Your task>
Repeat all the records exactly, omitting pictures.

Entries shown>
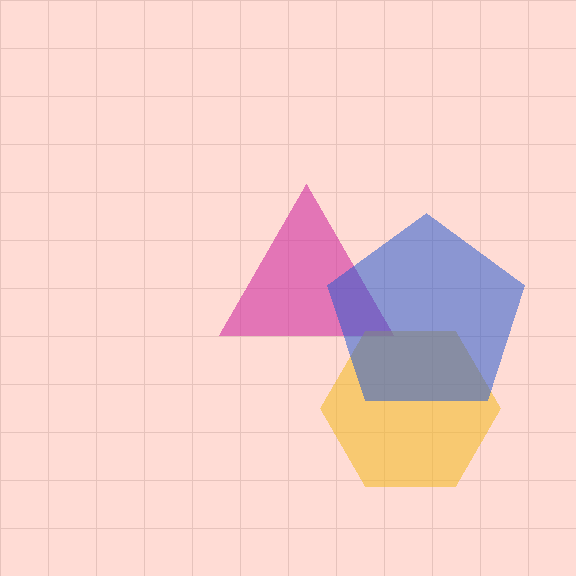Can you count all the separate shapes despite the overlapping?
Yes, there are 3 separate shapes.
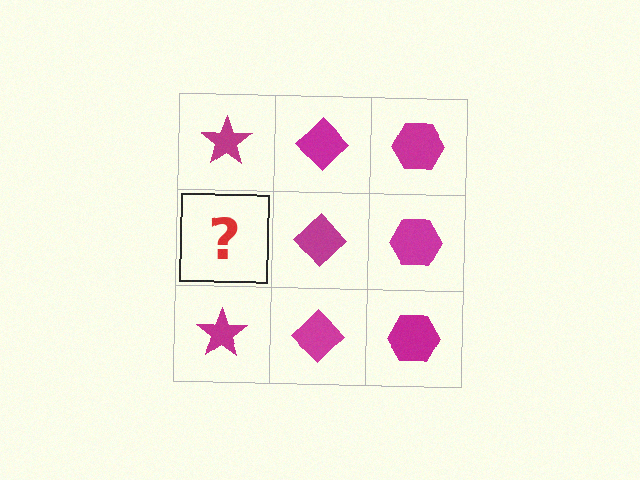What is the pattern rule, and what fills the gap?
The rule is that each column has a consistent shape. The gap should be filled with a magenta star.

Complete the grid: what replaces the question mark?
The question mark should be replaced with a magenta star.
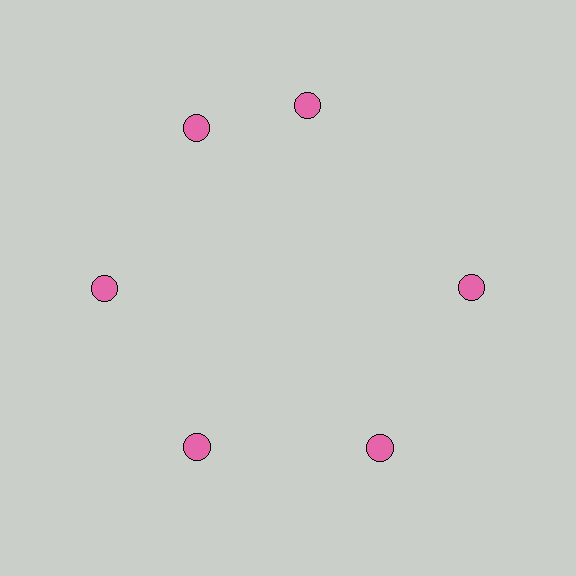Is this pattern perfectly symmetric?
No. The 6 pink circles are arranged in a ring, but one element near the 1 o'clock position is rotated out of alignment along the ring, breaking the 6-fold rotational symmetry.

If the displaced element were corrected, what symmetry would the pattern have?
It would have 6-fold rotational symmetry — the pattern would map onto itself every 60 degrees.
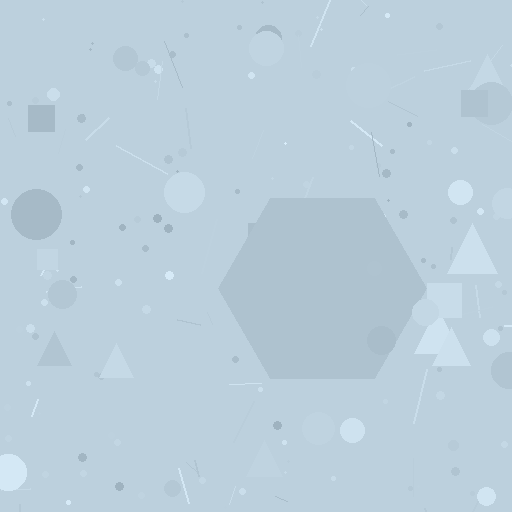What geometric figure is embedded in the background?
A hexagon is embedded in the background.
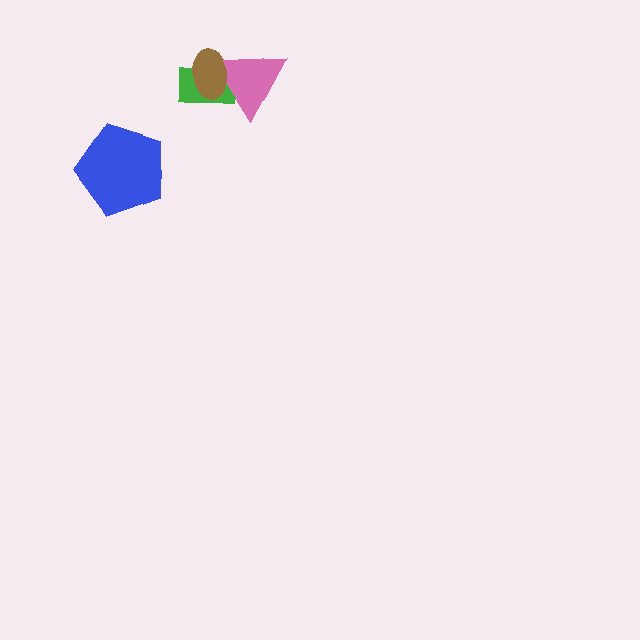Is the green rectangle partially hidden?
Yes, it is partially covered by another shape.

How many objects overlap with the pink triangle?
2 objects overlap with the pink triangle.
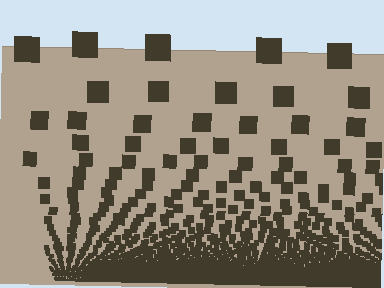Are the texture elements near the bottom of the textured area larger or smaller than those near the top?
Smaller. The gradient is inverted — elements near the bottom are smaller and denser.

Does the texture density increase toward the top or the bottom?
Density increases toward the bottom.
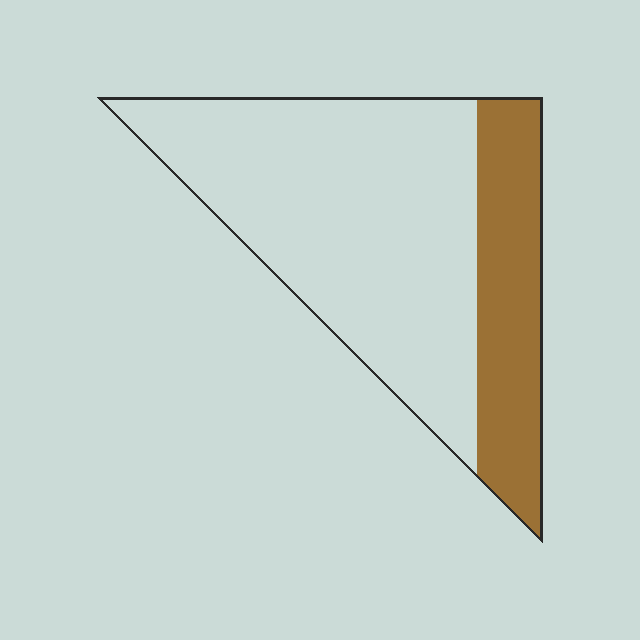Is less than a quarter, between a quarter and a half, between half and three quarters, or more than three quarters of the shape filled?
Between a quarter and a half.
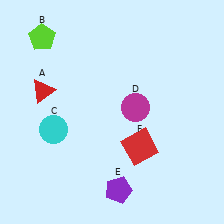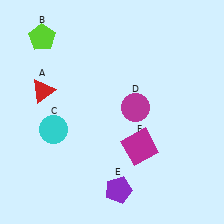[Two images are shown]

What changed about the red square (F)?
In Image 1, F is red. In Image 2, it changed to magenta.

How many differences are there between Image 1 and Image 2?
There is 1 difference between the two images.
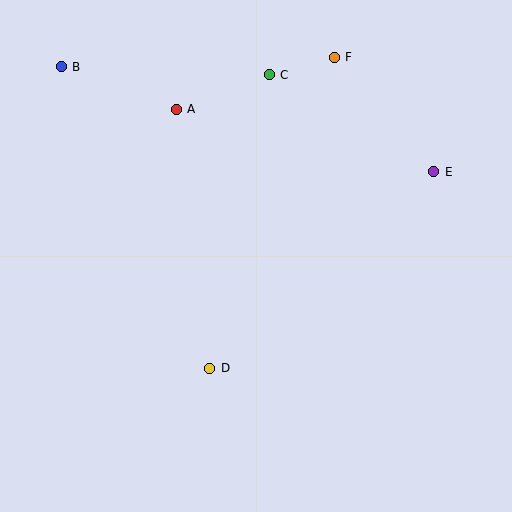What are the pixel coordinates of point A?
Point A is at (176, 109).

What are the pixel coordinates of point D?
Point D is at (210, 368).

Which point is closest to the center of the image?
Point D at (210, 368) is closest to the center.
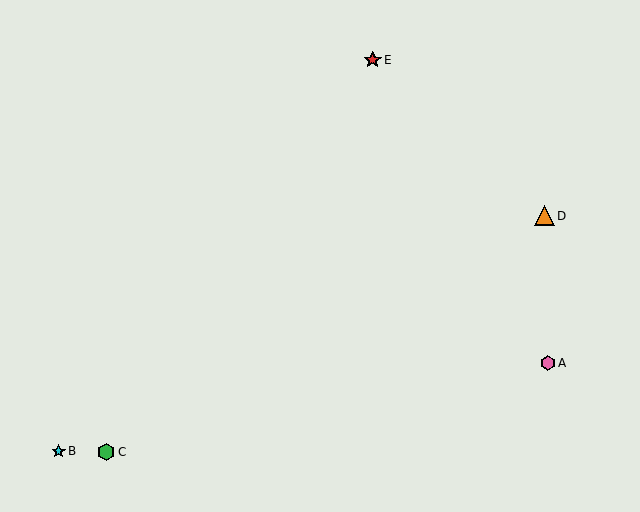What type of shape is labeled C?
Shape C is a green hexagon.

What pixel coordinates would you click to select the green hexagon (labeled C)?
Click at (106, 452) to select the green hexagon C.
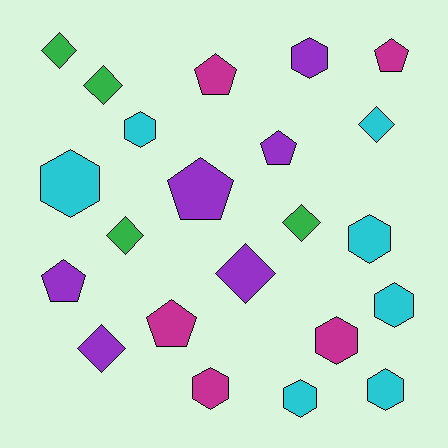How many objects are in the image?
There are 22 objects.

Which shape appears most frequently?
Hexagon, with 9 objects.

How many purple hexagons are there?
There is 1 purple hexagon.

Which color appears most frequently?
Cyan, with 7 objects.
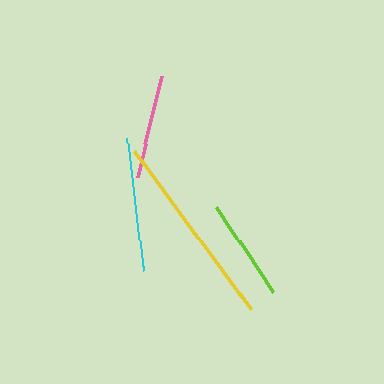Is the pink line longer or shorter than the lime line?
The pink and lime lines are approximately the same length (about 103 and 103 pixels).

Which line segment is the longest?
The yellow line is the longest at approximately 197 pixels.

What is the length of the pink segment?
The pink segment is approximately 103 pixels long.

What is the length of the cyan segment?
The cyan segment is approximately 133 pixels long.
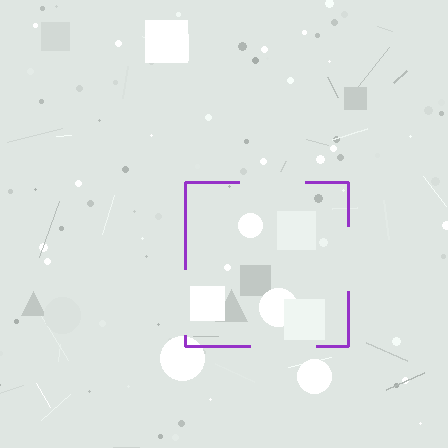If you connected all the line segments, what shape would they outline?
They would outline a square.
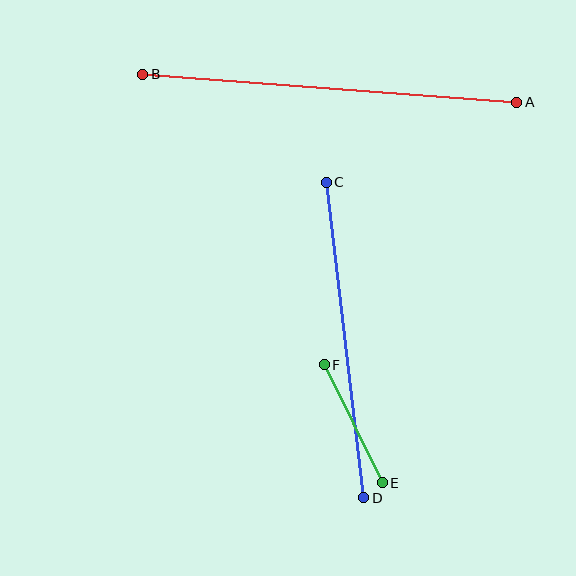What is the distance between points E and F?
The distance is approximately 131 pixels.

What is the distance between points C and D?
The distance is approximately 318 pixels.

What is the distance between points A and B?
The distance is approximately 375 pixels.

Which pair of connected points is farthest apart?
Points A and B are farthest apart.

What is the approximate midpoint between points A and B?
The midpoint is at approximately (330, 88) pixels.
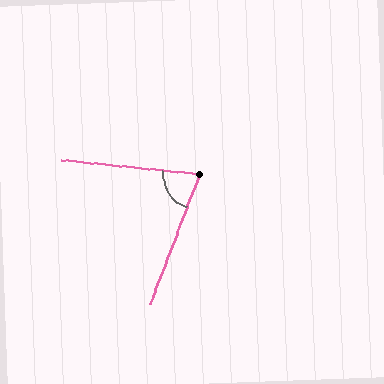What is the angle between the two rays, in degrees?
Approximately 75 degrees.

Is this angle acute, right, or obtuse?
It is acute.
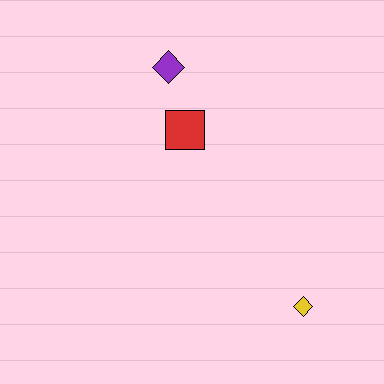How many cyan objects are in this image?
There are no cyan objects.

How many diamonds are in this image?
There are 2 diamonds.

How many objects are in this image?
There are 3 objects.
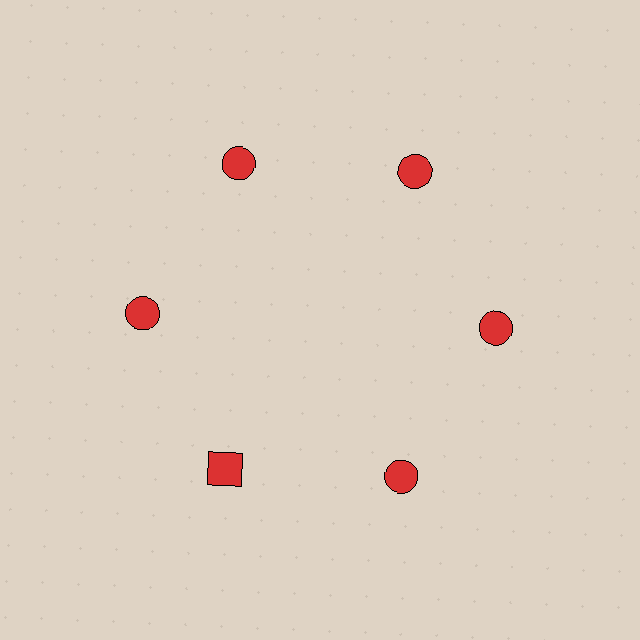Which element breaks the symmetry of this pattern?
The red square at roughly the 7 o'clock position breaks the symmetry. All other shapes are red circles.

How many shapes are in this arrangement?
There are 6 shapes arranged in a ring pattern.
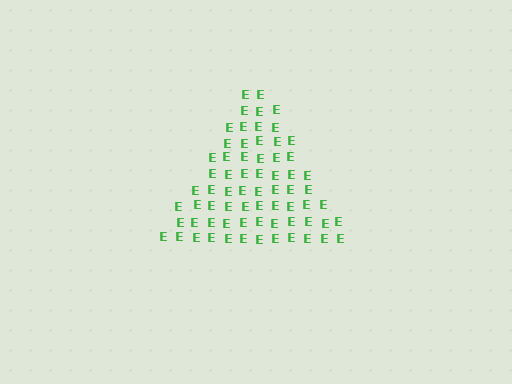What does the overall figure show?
The overall figure shows a triangle.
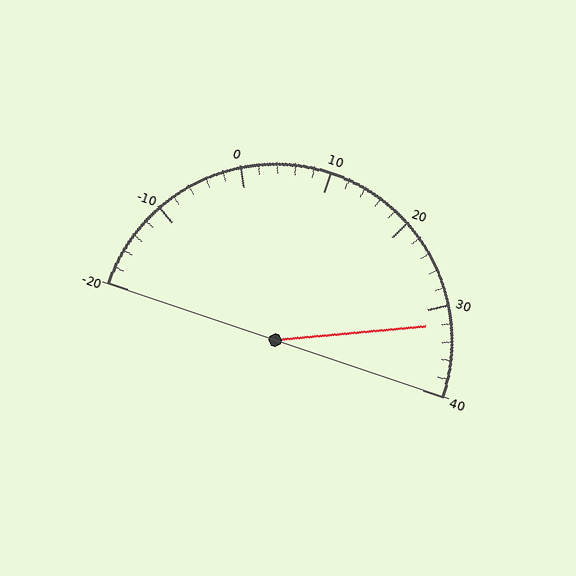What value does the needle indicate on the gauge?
The needle indicates approximately 32.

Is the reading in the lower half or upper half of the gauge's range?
The reading is in the upper half of the range (-20 to 40).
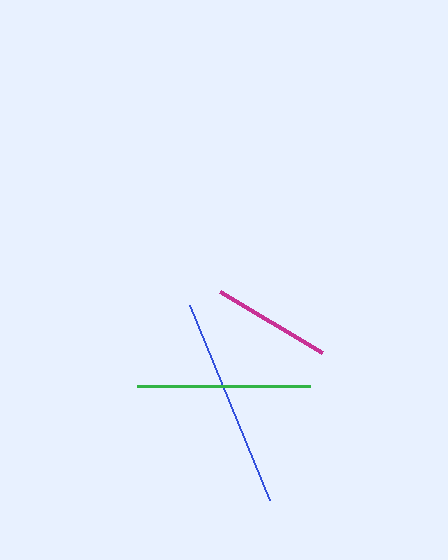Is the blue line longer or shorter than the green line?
The blue line is longer than the green line.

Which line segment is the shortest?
The magenta line is the shortest at approximately 119 pixels.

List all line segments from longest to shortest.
From longest to shortest: blue, green, magenta.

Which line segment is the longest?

Result of the exercise>
Can you count all the separate shapes despite the overlapping?
Yes, there are 3 separate shapes.
What is the pattern rule, and what fills the gap?
The rule is that each column has a consistent shape. The gap should be filled with a magenta star.

Complete the grid: what replaces the question mark?
The question mark should be replaced with a magenta star.
Is this pattern perfectly symmetric?
No. The 6 pink circles are arranged in a ring, but one element near the 1 o'clock position is rotated out of alignment along the ring, breaking the 6-fold rotational symmetry.

If the displaced element were corrected, what symmetry would the pattern have?
It would have 6-fold rotational symmetry — the pattern would map onto itself every 60 degrees.
What geometric figure is embedded in the background?
A hexagon is embedded in the background.
Is the green rectangle partially hidden?
Yes, it is partially covered by another shape.

How many objects overlap with the pink triangle?
2 objects overlap with the pink triangle.
Are the texture elements near the bottom of the textured area larger or smaller than those near the top?
Smaller. The gradient is inverted — elements near the bottom are smaller and denser.

Does the texture density increase toward the top or the bottom?
Density increases toward the bottom.
Is less than a quarter, between a quarter and a half, between half and three quarters, or more than three quarters of the shape filled?
Between a quarter and a half.
[Two images are shown]

What changed about the red square (F)?
In Image 1, F is red. In Image 2, it changed to magenta.

How many differences are there between Image 1 and Image 2?
There is 1 difference between the two images.
What are the pixel coordinates of point A?
Point A is at (176, 109).

What are the pixel coordinates of point D?
Point D is at (210, 368).

Which point is closest to the center of the image?
Point D at (210, 368) is closest to the center.
What type of shape is labeled C?
Shape C is a green hexagon.

What pixel coordinates would you click to select the green hexagon (labeled C)?
Click at (106, 452) to select the green hexagon C.
How many objects are in the image?
There are 22 objects.

Which shape appears most frequently?
Hexagon, with 9 objects.

How many purple hexagons are there?
There is 1 purple hexagon.

Which color appears most frequently?
Cyan, with 7 objects.
Is the pink line longer or shorter than the lime line?
The pink and lime lines are approximately the same length (about 103 and 103 pixels).

Which line segment is the longest?
The yellow line is the longest at approximately 197 pixels.

What is the length of the pink segment?
The pink segment is approximately 103 pixels long.

What is the length of the cyan segment?
The cyan segment is approximately 133 pixels long.
If you connected all the line segments, what shape would they outline?
They would outline a square.
What is the distance between points E and F?
The distance is approximately 131 pixels.

What is the distance between points C and D?
The distance is approximately 318 pixels.

What is the distance between points A and B?
The distance is approximately 375 pixels.

Which pair of connected points is farthest apart?
Points A and B are farthest apart.

What is the approximate midpoint between points A and B?
The midpoint is at approximately (330, 88) pixels.
What is the angle between the two rays, in degrees?
Approximately 75 degrees.

Is this angle acute, right, or obtuse?
It is acute.
How many cyan objects are in this image?
There are no cyan objects.

How many diamonds are in this image?
There are 2 diamonds.

How many objects are in this image?
There are 3 objects.
Which element breaks the symmetry of this pattern?
The red square at roughly the 7 o'clock position breaks the symmetry. All other shapes are red circles.

How many shapes are in this arrangement?
There are 6 shapes arranged in a ring pattern.
What does the overall figure show?
The overall figure shows a triangle.
What value does the needle indicate on the gauge?
The needle indicates approximately 32.

Is the reading in the lower half or upper half of the gauge's range?
The reading is in the upper half of the range (-20 to 40).
Is the blue line longer or shorter than the green line?
The blue line is longer than the green line.

Which line segment is the shortest?
The magenta line is the shortest at approximately 119 pixels.

List all line segments from longest to shortest.
From longest to shortest: blue, green, magenta.

Which line segment is the longest?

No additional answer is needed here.